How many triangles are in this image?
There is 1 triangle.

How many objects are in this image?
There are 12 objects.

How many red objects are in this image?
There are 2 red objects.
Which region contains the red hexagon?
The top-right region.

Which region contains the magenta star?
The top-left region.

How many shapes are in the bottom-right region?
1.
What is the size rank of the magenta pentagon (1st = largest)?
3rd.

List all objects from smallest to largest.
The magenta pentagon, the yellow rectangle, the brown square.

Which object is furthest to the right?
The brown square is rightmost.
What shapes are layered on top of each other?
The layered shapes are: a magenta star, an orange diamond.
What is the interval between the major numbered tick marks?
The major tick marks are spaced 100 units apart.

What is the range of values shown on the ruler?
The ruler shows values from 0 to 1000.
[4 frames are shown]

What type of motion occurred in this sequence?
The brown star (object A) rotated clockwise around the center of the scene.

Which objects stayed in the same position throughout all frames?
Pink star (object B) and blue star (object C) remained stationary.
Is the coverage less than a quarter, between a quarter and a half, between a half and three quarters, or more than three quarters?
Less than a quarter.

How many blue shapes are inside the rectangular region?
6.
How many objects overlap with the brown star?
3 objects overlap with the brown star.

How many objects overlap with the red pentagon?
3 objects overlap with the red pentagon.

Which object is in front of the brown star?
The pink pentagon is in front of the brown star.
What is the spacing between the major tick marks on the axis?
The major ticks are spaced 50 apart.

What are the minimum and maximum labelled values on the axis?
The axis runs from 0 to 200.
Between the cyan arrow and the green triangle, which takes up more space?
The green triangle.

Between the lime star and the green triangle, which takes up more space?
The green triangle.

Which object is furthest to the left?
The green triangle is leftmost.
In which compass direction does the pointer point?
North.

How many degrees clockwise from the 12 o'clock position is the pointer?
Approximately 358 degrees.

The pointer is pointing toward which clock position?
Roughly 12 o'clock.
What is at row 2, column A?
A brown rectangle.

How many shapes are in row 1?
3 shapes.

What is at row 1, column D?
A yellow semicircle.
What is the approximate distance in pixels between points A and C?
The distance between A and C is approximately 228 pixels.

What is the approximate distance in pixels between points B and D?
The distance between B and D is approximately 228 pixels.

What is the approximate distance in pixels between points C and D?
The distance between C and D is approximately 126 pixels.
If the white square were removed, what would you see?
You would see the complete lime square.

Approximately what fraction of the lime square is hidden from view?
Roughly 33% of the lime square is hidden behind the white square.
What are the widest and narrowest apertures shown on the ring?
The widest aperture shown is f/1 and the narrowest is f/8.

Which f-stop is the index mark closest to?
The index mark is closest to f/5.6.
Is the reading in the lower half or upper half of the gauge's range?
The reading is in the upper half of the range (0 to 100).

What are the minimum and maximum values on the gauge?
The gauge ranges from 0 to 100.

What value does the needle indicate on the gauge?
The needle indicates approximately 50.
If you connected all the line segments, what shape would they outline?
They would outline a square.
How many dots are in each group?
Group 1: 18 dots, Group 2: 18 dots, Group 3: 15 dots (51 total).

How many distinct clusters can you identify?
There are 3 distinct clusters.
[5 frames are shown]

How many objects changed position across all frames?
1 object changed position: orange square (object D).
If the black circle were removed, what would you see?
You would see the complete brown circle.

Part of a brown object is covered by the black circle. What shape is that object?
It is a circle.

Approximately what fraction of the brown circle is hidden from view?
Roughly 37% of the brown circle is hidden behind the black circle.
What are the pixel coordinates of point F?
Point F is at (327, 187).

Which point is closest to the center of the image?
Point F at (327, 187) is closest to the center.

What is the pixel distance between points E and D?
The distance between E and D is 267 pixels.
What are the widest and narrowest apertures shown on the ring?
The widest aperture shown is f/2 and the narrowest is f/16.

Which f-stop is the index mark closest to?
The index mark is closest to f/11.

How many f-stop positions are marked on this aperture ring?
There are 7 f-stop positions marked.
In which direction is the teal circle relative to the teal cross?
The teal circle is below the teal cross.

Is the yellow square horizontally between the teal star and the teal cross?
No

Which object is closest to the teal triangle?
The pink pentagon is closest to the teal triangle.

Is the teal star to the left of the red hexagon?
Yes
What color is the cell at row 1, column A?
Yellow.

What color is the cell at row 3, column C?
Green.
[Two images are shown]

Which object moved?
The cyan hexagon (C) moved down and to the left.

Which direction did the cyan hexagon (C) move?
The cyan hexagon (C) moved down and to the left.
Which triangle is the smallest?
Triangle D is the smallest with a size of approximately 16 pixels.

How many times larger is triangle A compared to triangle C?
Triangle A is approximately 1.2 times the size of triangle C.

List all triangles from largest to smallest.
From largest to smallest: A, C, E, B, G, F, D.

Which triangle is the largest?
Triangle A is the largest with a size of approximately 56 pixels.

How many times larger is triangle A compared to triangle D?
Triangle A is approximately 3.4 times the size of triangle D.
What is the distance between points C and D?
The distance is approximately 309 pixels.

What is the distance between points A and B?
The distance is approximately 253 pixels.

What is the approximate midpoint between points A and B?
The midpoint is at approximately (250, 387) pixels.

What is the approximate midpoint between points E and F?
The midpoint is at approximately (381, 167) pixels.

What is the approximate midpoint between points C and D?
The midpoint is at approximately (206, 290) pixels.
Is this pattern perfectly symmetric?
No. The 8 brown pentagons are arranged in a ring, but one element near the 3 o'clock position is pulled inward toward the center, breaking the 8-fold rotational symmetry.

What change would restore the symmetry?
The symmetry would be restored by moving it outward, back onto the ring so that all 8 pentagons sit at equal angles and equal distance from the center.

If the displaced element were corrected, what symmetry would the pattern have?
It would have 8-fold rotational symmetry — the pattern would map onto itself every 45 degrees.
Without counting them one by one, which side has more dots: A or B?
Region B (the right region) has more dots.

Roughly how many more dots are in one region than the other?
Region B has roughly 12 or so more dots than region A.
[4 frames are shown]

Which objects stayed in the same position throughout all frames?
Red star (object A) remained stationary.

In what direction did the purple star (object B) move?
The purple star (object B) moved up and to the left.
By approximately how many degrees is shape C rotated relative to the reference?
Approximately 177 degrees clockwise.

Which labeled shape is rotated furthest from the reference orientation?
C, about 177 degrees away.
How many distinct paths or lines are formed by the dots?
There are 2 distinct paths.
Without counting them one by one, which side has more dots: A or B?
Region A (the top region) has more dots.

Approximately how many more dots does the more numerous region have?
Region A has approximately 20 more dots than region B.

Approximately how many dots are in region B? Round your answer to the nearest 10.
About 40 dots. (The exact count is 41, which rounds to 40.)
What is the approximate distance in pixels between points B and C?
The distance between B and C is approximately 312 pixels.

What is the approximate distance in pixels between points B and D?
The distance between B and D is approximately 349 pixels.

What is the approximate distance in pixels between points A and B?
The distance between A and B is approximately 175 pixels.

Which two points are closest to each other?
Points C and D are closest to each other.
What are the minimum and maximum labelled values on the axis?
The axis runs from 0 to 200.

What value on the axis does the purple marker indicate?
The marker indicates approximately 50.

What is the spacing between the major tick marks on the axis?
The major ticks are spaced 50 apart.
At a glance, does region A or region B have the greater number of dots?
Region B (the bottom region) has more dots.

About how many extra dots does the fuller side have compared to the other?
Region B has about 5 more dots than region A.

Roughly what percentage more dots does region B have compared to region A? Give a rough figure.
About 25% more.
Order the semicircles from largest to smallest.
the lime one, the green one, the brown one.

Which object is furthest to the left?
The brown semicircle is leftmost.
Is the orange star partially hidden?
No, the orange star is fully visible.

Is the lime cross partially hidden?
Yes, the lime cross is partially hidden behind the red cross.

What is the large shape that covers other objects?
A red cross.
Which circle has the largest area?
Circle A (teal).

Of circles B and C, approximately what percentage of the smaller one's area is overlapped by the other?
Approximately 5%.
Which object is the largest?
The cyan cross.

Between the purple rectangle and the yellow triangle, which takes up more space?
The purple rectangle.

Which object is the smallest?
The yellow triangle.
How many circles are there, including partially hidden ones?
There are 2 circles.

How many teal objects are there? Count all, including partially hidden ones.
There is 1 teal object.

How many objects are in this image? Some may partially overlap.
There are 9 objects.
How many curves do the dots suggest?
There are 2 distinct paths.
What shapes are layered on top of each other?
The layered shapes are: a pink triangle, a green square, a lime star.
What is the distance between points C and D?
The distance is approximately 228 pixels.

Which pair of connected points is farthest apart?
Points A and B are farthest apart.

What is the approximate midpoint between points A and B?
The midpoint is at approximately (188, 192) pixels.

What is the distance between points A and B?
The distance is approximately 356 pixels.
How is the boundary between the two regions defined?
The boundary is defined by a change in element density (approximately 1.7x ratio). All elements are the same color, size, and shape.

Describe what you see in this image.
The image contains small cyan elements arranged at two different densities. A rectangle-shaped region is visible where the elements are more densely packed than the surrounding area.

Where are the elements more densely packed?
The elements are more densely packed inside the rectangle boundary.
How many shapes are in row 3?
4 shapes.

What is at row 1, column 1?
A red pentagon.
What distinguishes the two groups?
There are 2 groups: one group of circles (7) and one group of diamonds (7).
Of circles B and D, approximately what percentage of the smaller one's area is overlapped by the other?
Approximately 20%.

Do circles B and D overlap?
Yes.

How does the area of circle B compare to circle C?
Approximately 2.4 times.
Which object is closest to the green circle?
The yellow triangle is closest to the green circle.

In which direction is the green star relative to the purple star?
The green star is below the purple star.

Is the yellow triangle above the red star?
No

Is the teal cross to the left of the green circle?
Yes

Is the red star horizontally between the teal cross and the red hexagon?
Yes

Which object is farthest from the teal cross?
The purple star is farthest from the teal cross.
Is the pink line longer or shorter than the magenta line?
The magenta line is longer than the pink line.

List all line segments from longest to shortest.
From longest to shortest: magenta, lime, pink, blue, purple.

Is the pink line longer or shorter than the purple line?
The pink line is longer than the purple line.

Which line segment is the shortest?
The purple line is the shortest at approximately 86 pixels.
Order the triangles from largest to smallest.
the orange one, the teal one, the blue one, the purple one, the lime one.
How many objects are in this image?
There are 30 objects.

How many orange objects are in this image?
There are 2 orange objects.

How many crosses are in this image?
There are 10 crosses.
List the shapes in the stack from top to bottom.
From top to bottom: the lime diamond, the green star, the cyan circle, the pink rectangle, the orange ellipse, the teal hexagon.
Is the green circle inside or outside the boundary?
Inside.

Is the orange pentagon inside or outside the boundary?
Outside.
************
**Task statement**
Give back the lines of the listing from the one with "Is the pink line longer or shorter than the magenta" through the end, both included, exactly as written and with nothing added.

**Task response**
Is the pink line longer or shorter than the magenta line?
The magenta line is longer than the pink line.

List all line segments from longest to shortest.
From longest to shortest: magenta, lime, pink, blue, purple.

Is the pink line longer or shorter than the purple line?
The pink line is longer than the purple line.

Which line segment is the shortest?
The purple line is the shortest at approximately 86 pixels.
Order the triangles from largest to smallest.
the orange one, the teal one, the blue one, the purple one, the lime one.
How many objects are in this image?
There are 30 objects.

How many orange objects are in this image?
There are 2 orange objects.

How many crosses are in this image?
There are 10 crosses.
List the shapes in the stack from top to bottom.
From top to bottom: the lime diamond, the green star, the cyan circle, the pink rectangle, the orange ellipse, the teal hexagon.
Is the green circle inside or outside the boundary?
Inside.

Is the orange pentagon inside or outside the boundary?
Outside.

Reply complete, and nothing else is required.